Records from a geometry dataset
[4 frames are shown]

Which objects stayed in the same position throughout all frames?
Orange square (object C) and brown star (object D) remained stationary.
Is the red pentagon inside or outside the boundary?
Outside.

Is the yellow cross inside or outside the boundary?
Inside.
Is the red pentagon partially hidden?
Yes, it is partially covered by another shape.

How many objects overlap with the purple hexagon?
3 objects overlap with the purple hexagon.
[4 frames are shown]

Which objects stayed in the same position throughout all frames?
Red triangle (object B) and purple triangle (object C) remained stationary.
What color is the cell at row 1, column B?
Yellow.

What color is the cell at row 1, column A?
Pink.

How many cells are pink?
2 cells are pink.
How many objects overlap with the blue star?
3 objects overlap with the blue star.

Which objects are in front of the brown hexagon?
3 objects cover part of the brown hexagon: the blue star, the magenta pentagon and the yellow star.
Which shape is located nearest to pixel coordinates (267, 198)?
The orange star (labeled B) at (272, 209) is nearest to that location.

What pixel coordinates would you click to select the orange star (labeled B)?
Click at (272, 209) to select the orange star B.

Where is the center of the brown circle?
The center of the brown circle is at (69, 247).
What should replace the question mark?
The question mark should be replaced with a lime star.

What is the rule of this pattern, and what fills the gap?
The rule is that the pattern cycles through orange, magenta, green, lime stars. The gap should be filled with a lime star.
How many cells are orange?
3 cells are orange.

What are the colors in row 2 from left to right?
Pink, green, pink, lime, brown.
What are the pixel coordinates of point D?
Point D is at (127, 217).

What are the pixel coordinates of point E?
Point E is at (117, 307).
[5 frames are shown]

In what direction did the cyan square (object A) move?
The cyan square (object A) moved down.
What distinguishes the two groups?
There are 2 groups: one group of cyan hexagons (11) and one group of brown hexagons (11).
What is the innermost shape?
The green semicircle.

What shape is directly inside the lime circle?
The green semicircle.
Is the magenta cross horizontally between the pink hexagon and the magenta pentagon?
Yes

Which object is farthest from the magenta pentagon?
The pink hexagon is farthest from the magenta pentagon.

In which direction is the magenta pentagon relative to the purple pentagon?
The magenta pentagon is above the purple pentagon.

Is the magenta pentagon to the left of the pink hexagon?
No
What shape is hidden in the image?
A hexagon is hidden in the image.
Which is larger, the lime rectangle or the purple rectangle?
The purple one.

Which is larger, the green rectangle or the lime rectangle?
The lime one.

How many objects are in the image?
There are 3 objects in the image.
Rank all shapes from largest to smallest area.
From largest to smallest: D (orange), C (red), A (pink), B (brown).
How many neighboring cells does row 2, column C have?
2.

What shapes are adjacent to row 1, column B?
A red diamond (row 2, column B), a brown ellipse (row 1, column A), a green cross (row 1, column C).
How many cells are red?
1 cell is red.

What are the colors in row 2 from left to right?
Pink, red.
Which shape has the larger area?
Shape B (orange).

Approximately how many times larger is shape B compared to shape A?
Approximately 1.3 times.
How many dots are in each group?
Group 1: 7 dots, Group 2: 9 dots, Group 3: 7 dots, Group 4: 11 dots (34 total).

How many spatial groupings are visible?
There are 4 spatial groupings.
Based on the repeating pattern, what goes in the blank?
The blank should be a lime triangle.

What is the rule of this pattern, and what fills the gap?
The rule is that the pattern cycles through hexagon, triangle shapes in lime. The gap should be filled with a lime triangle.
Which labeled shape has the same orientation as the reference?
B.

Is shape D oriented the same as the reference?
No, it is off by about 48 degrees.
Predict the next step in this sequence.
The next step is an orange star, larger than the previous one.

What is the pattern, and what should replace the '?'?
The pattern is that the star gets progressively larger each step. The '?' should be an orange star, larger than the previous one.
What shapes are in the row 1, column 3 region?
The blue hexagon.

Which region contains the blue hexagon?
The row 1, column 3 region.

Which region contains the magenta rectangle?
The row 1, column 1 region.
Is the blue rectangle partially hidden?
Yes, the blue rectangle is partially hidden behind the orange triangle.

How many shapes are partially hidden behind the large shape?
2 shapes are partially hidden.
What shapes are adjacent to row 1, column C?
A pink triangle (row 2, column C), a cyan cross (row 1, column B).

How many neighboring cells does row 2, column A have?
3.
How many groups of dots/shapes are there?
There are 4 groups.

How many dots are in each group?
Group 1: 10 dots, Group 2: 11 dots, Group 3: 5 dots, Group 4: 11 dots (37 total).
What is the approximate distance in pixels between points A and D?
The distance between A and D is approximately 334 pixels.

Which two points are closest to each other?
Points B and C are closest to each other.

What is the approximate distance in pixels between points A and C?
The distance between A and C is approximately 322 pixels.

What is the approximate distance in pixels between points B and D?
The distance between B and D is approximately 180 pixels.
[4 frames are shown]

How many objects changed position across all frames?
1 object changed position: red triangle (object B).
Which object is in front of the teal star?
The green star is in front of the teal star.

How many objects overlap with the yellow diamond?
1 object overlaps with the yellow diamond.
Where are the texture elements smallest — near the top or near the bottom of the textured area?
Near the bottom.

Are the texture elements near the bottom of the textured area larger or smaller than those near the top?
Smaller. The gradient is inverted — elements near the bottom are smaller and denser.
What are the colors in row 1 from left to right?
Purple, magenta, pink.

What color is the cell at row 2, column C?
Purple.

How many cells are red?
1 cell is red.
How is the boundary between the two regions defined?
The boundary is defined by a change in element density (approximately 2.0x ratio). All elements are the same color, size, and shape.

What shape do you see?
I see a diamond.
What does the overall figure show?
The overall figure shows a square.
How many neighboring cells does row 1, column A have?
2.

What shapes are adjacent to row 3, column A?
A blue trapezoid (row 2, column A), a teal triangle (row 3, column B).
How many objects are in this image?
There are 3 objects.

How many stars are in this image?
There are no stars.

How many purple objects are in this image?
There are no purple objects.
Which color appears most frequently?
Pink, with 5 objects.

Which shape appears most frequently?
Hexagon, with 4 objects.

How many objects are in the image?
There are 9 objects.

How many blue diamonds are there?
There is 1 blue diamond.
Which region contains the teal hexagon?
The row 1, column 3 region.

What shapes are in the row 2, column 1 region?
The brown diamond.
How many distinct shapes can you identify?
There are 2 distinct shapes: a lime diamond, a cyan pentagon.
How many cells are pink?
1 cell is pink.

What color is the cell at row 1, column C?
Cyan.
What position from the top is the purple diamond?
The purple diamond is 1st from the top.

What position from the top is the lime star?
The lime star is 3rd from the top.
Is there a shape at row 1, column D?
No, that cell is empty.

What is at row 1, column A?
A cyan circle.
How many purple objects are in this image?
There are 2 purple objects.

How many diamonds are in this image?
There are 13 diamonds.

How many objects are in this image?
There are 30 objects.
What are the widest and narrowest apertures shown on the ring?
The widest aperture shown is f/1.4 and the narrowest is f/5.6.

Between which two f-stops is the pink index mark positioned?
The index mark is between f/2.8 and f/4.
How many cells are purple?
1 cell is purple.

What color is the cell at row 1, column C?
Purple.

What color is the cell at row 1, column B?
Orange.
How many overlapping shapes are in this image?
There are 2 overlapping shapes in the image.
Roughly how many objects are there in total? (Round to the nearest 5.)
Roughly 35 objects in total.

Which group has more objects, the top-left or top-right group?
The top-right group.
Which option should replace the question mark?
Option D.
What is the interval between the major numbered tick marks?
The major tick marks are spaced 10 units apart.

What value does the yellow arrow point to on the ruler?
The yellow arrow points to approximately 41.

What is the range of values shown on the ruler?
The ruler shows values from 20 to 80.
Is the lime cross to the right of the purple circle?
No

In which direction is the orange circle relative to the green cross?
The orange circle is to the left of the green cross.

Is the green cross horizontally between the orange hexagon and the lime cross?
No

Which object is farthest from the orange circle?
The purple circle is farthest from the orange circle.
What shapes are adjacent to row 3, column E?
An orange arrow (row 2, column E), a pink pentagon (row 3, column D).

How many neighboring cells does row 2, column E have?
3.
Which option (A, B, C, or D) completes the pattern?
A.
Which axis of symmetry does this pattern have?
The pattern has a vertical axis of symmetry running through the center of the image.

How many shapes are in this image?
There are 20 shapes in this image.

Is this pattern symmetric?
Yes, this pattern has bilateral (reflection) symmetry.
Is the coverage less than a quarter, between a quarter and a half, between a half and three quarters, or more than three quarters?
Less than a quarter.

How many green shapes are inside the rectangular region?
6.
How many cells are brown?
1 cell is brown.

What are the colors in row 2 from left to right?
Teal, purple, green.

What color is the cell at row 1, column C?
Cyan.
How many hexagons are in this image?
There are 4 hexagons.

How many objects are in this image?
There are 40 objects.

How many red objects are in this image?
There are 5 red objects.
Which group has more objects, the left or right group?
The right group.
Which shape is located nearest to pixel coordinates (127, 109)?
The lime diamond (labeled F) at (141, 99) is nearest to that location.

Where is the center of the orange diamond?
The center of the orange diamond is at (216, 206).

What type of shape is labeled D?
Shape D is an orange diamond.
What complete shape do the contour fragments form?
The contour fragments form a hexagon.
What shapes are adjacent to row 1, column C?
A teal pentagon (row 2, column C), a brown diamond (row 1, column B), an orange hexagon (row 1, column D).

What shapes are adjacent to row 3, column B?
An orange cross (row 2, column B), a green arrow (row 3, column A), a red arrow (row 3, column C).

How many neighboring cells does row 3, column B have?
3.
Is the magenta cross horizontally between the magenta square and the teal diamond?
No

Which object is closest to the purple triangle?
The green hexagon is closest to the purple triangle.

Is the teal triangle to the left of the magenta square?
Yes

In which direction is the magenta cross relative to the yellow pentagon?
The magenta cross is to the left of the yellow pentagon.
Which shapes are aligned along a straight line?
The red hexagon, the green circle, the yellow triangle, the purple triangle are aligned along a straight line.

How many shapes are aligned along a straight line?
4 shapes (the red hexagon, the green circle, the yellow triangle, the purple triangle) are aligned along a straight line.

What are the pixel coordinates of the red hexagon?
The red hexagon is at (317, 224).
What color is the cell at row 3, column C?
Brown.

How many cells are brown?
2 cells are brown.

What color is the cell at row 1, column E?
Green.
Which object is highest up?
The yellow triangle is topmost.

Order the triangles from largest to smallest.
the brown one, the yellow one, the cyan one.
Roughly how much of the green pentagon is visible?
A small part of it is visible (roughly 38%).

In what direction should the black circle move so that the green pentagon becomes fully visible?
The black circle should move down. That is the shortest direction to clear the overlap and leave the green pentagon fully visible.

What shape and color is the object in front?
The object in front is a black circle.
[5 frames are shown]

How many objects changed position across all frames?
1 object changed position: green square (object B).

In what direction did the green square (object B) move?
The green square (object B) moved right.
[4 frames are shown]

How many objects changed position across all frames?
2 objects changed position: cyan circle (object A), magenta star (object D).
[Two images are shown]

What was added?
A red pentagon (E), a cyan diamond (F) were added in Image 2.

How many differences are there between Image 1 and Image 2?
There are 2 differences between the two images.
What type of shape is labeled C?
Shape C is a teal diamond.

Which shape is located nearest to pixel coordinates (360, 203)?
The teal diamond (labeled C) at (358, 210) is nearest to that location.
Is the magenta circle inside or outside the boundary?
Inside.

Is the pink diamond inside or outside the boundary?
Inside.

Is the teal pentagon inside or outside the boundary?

--- ABOUT THIS TASK ---
Each line from the one holding "Is the pink diamond" to the end of the entries is to be written out exactly. Skip every line before it.

--- RESPONSE FOR THIS EXERCISE ---
Is the pink diamond inside or outside the boundary?
Inside.

Is the teal pentagon inside or outside the boundary?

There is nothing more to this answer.